Written exercise
Below is a block of records; return all of them exactly, but without the images.

Raw data
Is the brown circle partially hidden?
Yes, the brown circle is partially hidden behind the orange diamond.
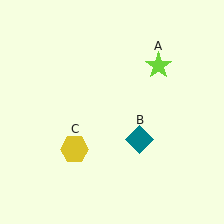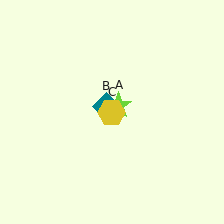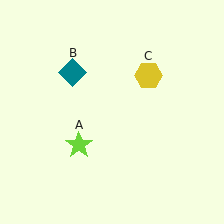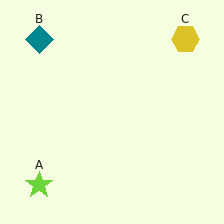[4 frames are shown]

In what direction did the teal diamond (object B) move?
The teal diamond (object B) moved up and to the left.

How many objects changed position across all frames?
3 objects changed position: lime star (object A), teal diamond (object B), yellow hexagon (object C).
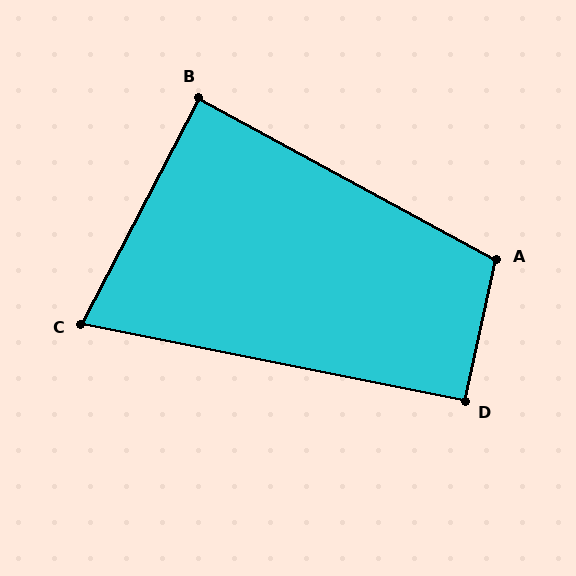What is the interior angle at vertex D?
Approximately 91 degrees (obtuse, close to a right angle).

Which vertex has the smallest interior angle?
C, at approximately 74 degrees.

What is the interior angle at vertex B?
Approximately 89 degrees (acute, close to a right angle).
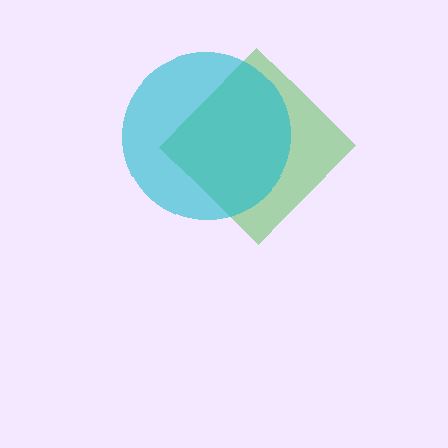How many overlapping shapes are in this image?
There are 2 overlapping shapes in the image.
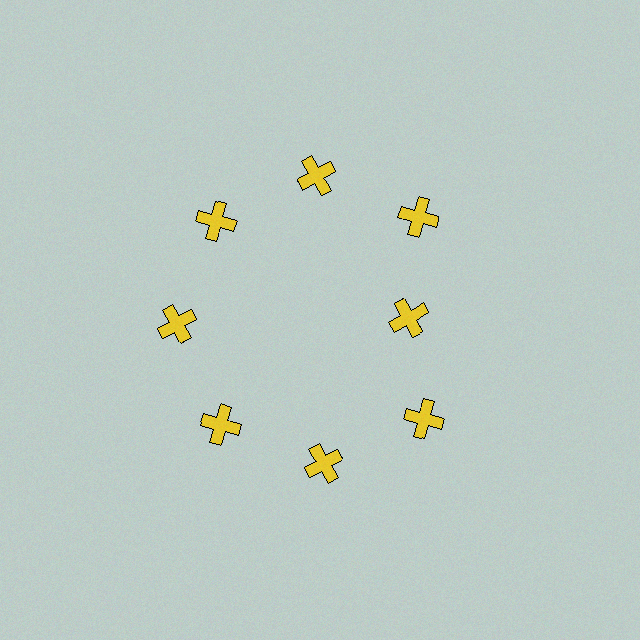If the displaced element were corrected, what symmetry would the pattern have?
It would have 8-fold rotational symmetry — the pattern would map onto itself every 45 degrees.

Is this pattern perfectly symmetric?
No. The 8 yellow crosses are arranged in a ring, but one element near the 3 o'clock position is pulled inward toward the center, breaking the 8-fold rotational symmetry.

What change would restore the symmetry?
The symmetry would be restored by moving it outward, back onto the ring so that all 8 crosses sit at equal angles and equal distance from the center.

Answer below
Is the brown circle partially hidden?
Yes, the brown circle is partially hidden behind the orange diamond.
[4 frames are shown]

In what direction did the teal diamond (object B) move?
The teal diamond (object B) moved up and to the left.

How many objects changed position across all frames?
3 objects changed position: lime star (object A), teal diamond (object B), yellow hexagon (object C).
What is the interior angle at vertex D?
Approximately 91 degrees (obtuse, close to a right angle).

Which vertex has the smallest interior angle?
C, at approximately 74 degrees.

What is the interior angle at vertex B?
Approximately 89 degrees (acute, close to a right angle).
How many overlapping shapes are in this image?
There are 2 overlapping shapes in the image.
If the displaced element were corrected, what symmetry would the pattern have?
It would have 8-fold rotational symmetry — the pattern would map onto itself every 45 degrees.

Is this pattern perfectly symmetric?
No. The 8 yellow crosses are arranged in a ring, but one element near the 3 o'clock position is pulled inward toward the center, breaking the 8-fold rotational symmetry.

What change would restore the symmetry?
The symmetry would be restored by moving it outward, back onto the ring so that all 8 crosses sit at equal angles and equal distance from the center.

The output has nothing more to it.